### TASK INPUTS:
....................

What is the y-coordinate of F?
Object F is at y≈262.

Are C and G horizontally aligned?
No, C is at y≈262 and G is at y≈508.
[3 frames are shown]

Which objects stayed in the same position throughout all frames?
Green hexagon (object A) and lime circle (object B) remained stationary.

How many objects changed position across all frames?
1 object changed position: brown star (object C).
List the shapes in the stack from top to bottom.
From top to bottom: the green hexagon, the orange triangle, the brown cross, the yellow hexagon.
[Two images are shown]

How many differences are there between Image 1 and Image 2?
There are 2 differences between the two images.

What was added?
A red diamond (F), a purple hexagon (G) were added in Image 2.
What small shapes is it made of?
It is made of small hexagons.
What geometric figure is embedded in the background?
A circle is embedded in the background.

....................

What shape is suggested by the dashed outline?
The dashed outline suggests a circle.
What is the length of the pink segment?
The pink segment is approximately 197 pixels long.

....................

### WRITTEN INSTRUCTION:
Find all lines with "shown" in them and copy each one.

### FINAL RESULT:
[3 frames are shown]
[Two images are shown]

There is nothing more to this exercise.